Start of RECORD LIST

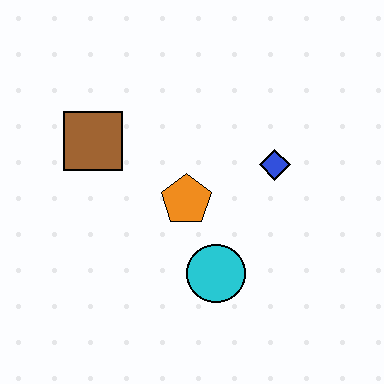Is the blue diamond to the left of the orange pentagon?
No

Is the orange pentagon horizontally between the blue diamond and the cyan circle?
No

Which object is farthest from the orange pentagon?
The brown square is farthest from the orange pentagon.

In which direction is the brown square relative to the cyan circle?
The brown square is above the cyan circle.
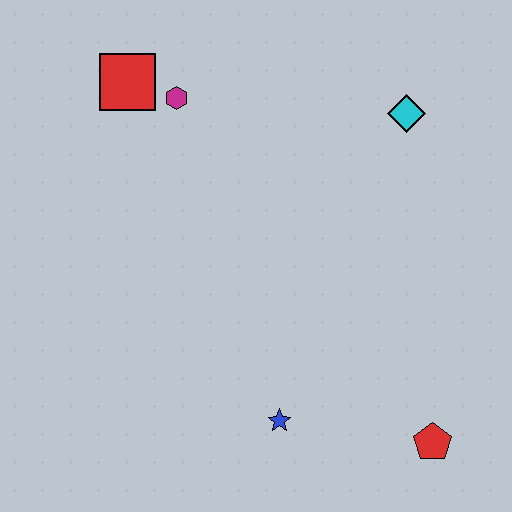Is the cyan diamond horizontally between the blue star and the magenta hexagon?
No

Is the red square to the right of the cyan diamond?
No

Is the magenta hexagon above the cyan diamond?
Yes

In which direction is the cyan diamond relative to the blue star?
The cyan diamond is above the blue star.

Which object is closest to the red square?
The magenta hexagon is closest to the red square.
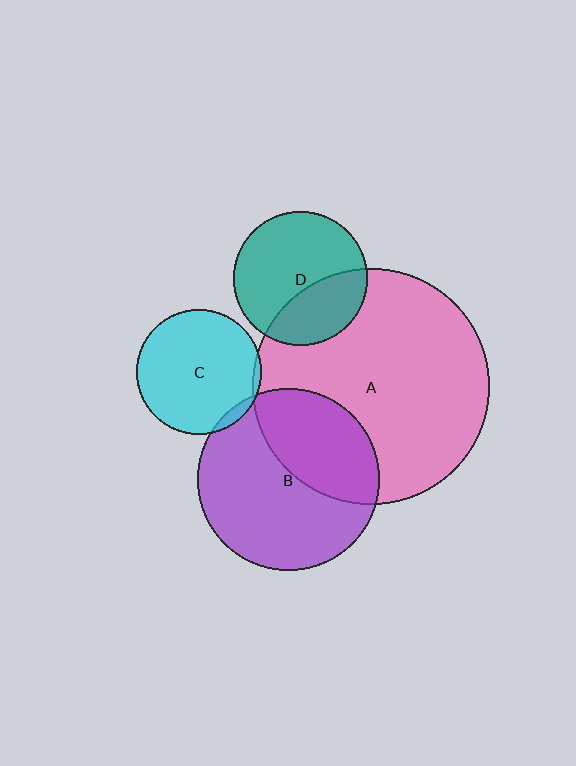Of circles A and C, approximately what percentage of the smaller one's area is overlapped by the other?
Approximately 5%.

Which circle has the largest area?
Circle A (pink).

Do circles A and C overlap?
Yes.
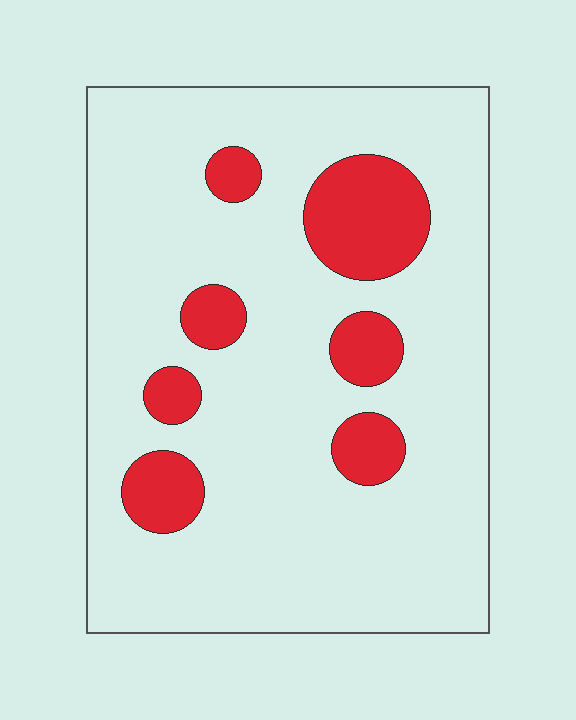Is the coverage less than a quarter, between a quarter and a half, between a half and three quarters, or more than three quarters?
Less than a quarter.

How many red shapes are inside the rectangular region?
7.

End of RECORD LIST

* [TASK TO COMPLETE]:
Omit the pictures and write out exactly the lines from the one containing "Of circles A" through the last line of the material.

* [FINISHED TASK]:
Of circles A and C, approximately what percentage of the smaller one's area is overlapped by the other?
Approximately 5%.

Which circle has the largest area?
Circle A (pink).

Do circles A and C overlap?
Yes.
Is the coverage less than a quarter, between a quarter and a half, between a half and three quarters, or more than three quarters?
Less than a quarter.

How many red shapes are inside the rectangular region?
7.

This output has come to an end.